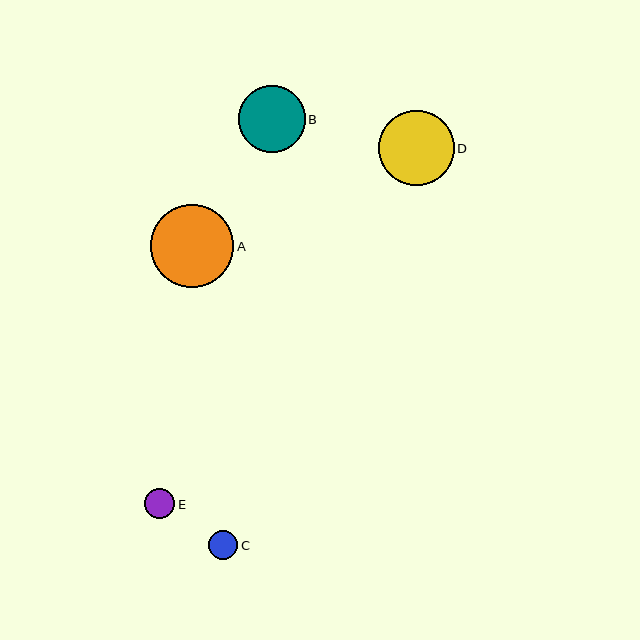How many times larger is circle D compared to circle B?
Circle D is approximately 1.1 times the size of circle B.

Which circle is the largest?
Circle A is the largest with a size of approximately 83 pixels.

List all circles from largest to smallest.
From largest to smallest: A, D, B, E, C.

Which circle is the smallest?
Circle C is the smallest with a size of approximately 29 pixels.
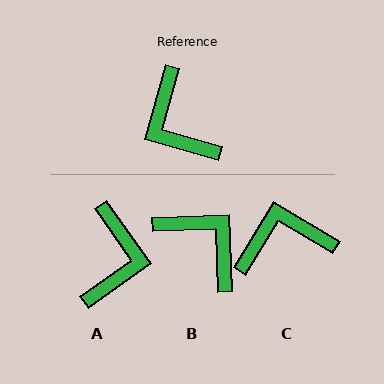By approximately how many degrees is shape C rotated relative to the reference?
Approximately 105 degrees clockwise.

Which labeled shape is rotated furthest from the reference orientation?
B, about 162 degrees away.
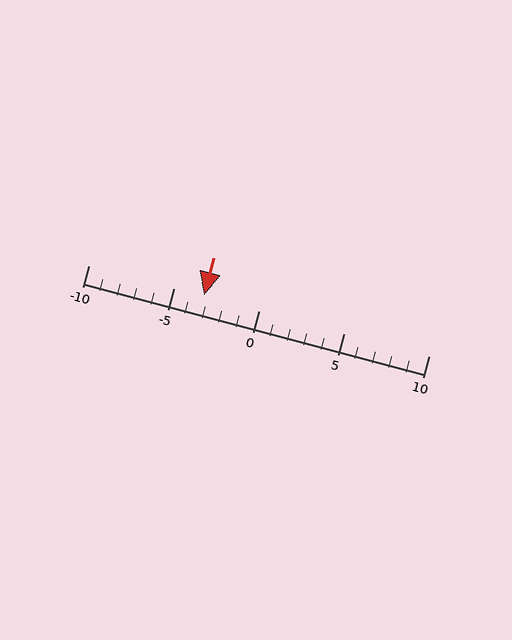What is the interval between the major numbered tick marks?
The major tick marks are spaced 5 units apart.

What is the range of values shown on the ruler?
The ruler shows values from -10 to 10.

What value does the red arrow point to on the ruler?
The red arrow points to approximately -3.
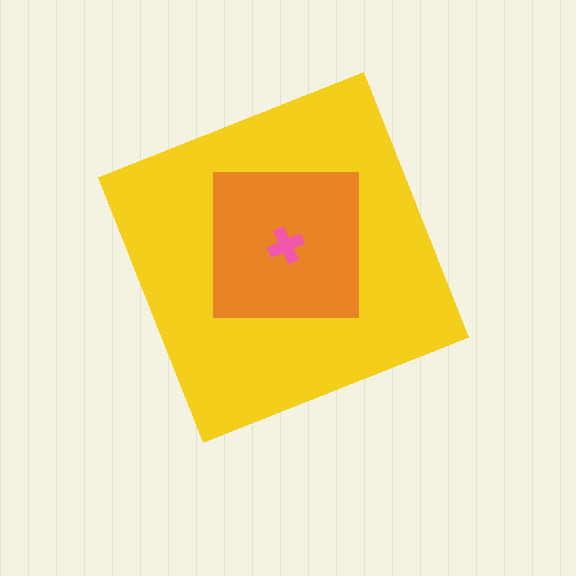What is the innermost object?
The pink cross.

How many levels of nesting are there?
3.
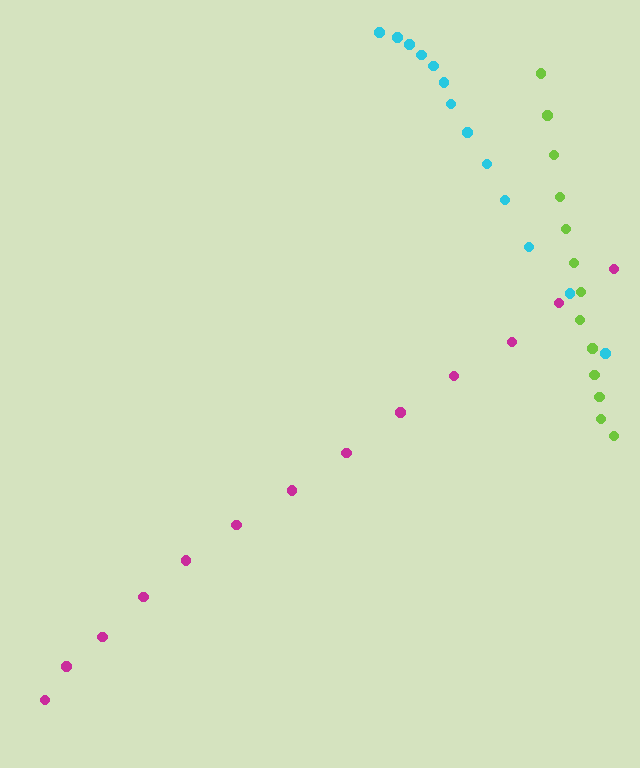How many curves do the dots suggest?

- - - - -

◆ WHAT NEEDS TO BE DONE:
Extract the text of all the records above verbatim, excluding pictures.

◆ TASK RESPONSE:
How many times larger is circle D compared to circle B?
Circle D is approximately 1.1 times the size of circle B.

Which circle is the largest?
Circle A is the largest with a size of approximately 83 pixels.

List all circles from largest to smallest.
From largest to smallest: A, D, B, E, C.

Which circle is the smallest?
Circle C is the smallest with a size of approximately 29 pixels.
By approximately how many degrees is shape C rotated relative to the reference?
Approximately 105 degrees clockwise.

Which labeled shape is rotated furthest from the reference orientation?
B, about 162 degrees away.
What is the interval between the major numbered tick marks?
The major tick marks are spaced 5 units apart.

What is the range of values shown on the ruler?
The ruler shows values from -10 to 10.

What value does the red arrow point to on the ruler?
The red arrow points to approximately -3.
What is the innermost object?
The pink cross.

How many levels of nesting are there?
3.
How many curves do the dots suggest?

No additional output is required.